- Required task
Copy every entry exactly as given, minus the images.

- Records for this task
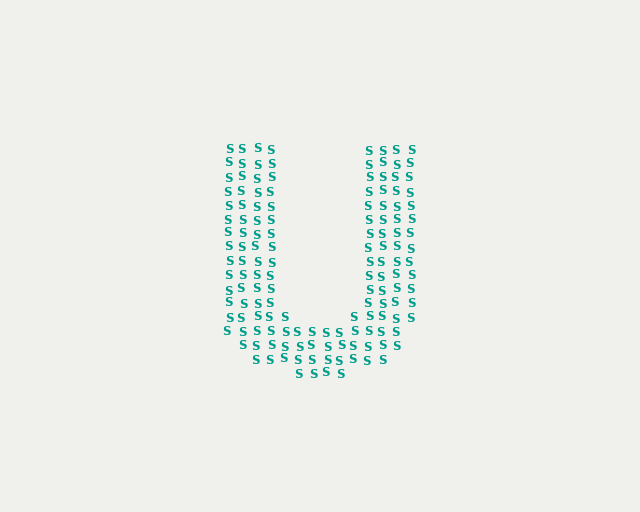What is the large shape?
The large shape is the letter U.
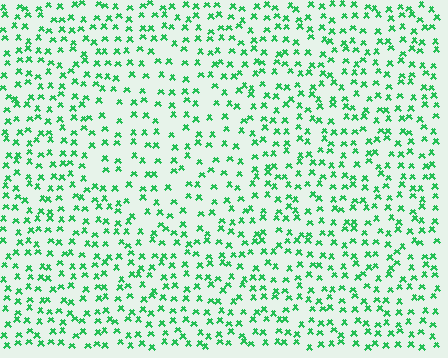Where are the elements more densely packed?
The elements are more densely packed outside the circle boundary.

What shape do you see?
I see a circle.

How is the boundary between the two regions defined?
The boundary is defined by a change in element density (approximately 1.5x ratio). All elements are the same color, size, and shape.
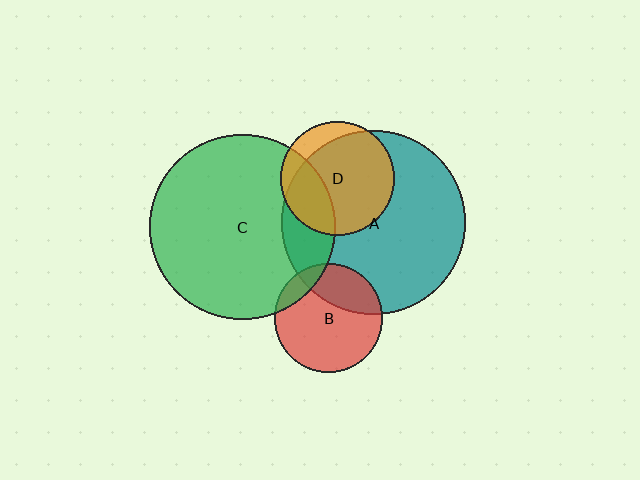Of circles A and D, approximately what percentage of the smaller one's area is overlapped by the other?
Approximately 80%.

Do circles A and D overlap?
Yes.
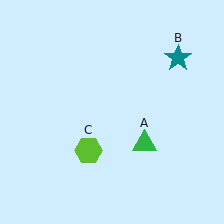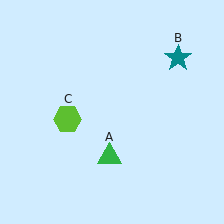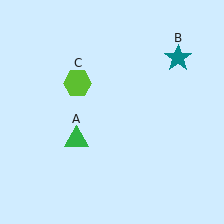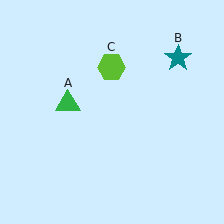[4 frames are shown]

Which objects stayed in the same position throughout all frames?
Teal star (object B) remained stationary.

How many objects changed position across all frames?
2 objects changed position: green triangle (object A), lime hexagon (object C).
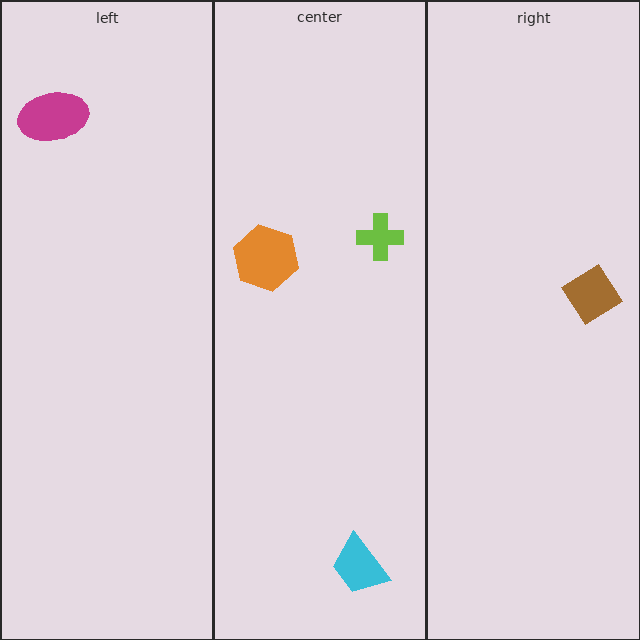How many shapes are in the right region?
1.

- Solution
What is the large shape?
The large shape is the letter U.
Where are the elements more densely packed?
The elements are more densely packed outside the circle boundary.

What shape do you see?
I see a circle.

How is the boundary between the two regions defined?
The boundary is defined by a change in element density (approximately 1.5x ratio). All elements are the same color, size, and shape.
Of circles A and D, approximately what percentage of the smaller one's area is overlapped by the other?
Approximately 80%.

Do circles A and D overlap?
Yes.
[4 frames are shown]

Which objects stayed in the same position throughout all frames?
Teal star (object B) remained stationary.

How many objects changed position across all frames?
2 objects changed position: green triangle (object A), lime hexagon (object C).
How many shapes are in the right region?
1.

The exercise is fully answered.